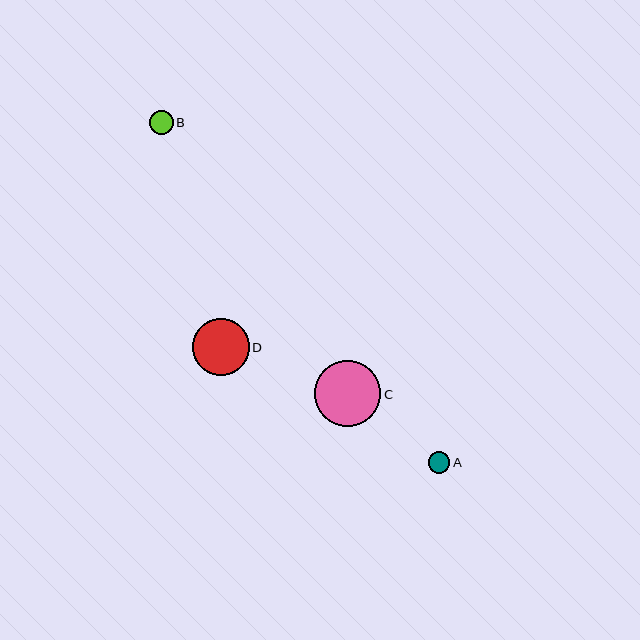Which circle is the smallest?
Circle A is the smallest with a size of approximately 22 pixels.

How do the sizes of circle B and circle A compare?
Circle B and circle A are approximately the same size.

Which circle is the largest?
Circle C is the largest with a size of approximately 66 pixels.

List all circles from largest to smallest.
From largest to smallest: C, D, B, A.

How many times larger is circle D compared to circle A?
Circle D is approximately 2.6 times the size of circle A.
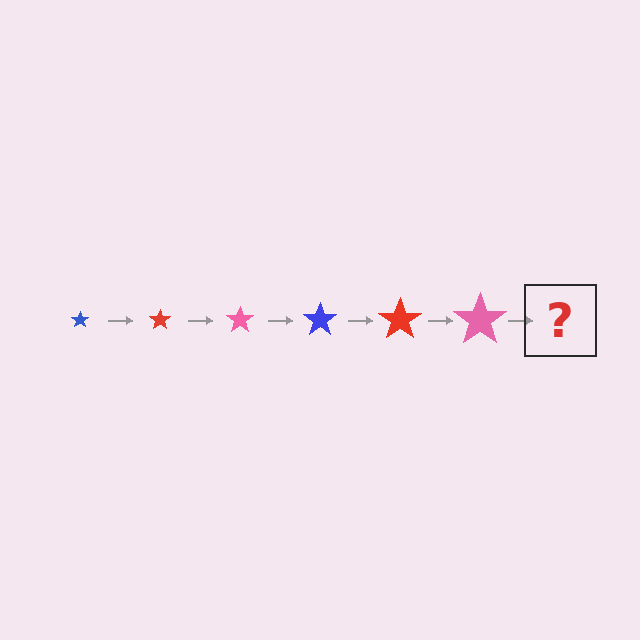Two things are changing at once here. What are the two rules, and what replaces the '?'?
The two rules are that the star grows larger each step and the color cycles through blue, red, and pink. The '?' should be a blue star, larger than the previous one.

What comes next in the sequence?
The next element should be a blue star, larger than the previous one.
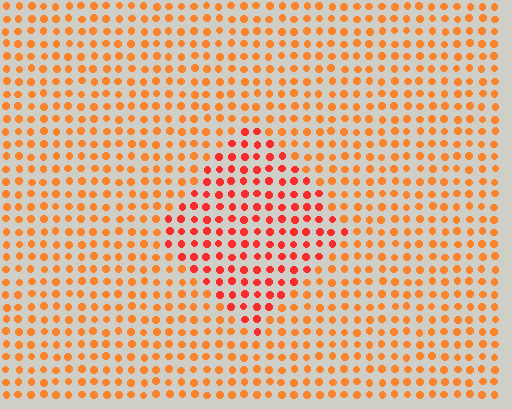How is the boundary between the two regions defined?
The boundary is defined purely by a slight shift in hue (about 26 degrees). Spacing, size, and orientation are identical on both sides.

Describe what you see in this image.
The image is filled with small orange elements in a uniform arrangement. A diamond-shaped region is visible where the elements are tinted to a slightly different hue, forming a subtle color boundary.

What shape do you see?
I see a diamond.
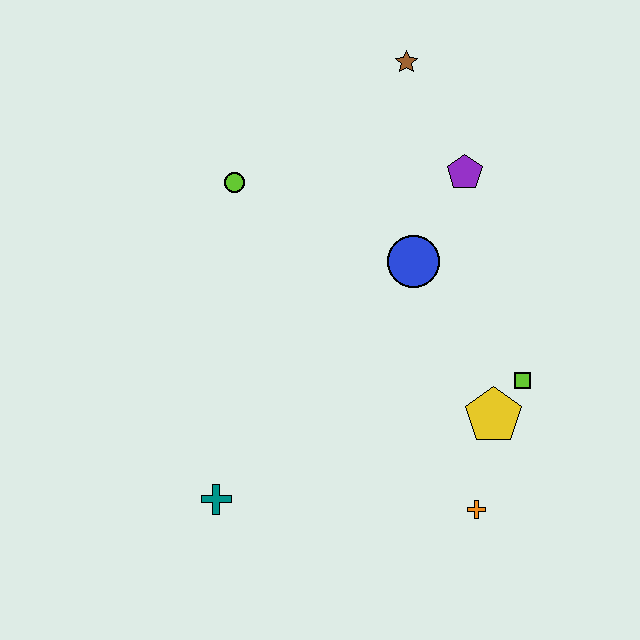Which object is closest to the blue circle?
The purple pentagon is closest to the blue circle.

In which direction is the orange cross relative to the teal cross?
The orange cross is to the right of the teal cross.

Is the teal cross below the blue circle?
Yes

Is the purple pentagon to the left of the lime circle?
No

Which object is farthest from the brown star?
The teal cross is farthest from the brown star.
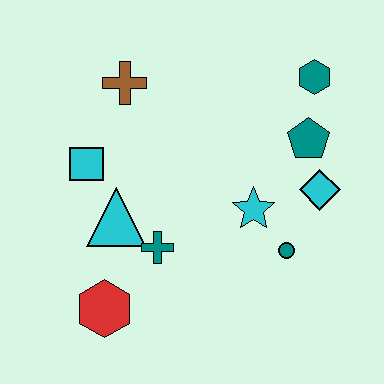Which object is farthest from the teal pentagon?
The red hexagon is farthest from the teal pentagon.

- Task directions
Repeat the data in full and exactly. Omit pictures.

- The solution
Which circle is the smallest?
Circle A is the smallest with a size of approximately 22 pixels.

How do the sizes of circle B and circle A compare?
Circle B and circle A are approximately the same size.

Which circle is the largest?
Circle C is the largest with a size of approximately 66 pixels.

List all circles from largest to smallest.
From largest to smallest: C, D, B, A.

How many times larger is circle D compared to circle A?
Circle D is approximately 2.6 times the size of circle A.
Two things are changing at once here. What are the two rules, and what replaces the '?'?
The two rules are that the star grows larger each step and the color cycles through blue, red, and pink. The '?' should be a blue star, larger than the previous one.

What comes next in the sequence?
The next element should be a blue star, larger than the previous one.
How is the boundary between the two regions defined?
The boundary is defined purely by a slight shift in hue (about 26 degrees). Spacing, size, and orientation are identical on both sides.

Describe what you see in this image.
The image is filled with small orange elements in a uniform arrangement. A diamond-shaped region is visible where the elements are tinted to a slightly different hue, forming a subtle color boundary.

What shape do you see?
I see a diamond.
Which object is closest to the blue circle?
The purple pentagon is closest to the blue circle.

In which direction is the orange cross relative to the teal cross?
The orange cross is to the right of the teal cross.

Is the teal cross below the blue circle?
Yes

Is the purple pentagon to the left of the lime circle?
No

Which object is farthest from the brown star?
The teal cross is farthest from the brown star.
Which object is farthest from the teal pentagon?
The red hexagon is farthest from the teal pentagon.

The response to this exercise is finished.